*PROBLEM TO SOLVE*. Do not carry the pictures over; copy every other part of the entries exactly.

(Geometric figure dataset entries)
============================================================
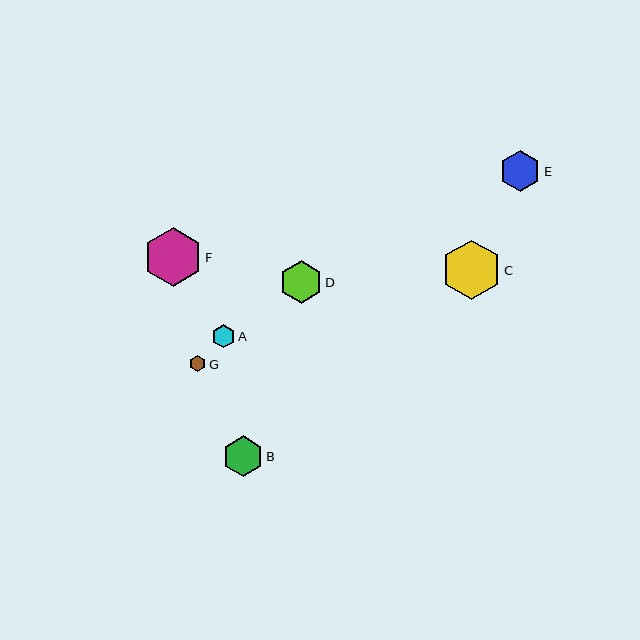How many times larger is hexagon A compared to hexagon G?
Hexagon A is approximately 1.5 times the size of hexagon G.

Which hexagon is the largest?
Hexagon C is the largest with a size of approximately 59 pixels.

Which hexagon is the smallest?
Hexagon G is the smallest with a size of approximately 16 pixels.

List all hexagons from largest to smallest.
From largest to smallest: C, F, D, B, E, A, G.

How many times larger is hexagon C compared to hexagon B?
============================================================
*SOLUTION TO THIS EXERCISE*.
How many times larger is hexagon A compared to hexagon G?
Hexagon A is approximately 1.5 times the size of hexagon G.

Which hexagon is the largest?
Hexagon C is the largest with a size of approximately 59 pixels.

Which hexagon is the smallest?
Hexagon G is the smallest with a size of approximately 16 pixels.

List all hexagons from largest to smallest.
From largest to smallest: C, F, D, B, E, A, G.

How many times larger is hexagon C compared to hexagon B?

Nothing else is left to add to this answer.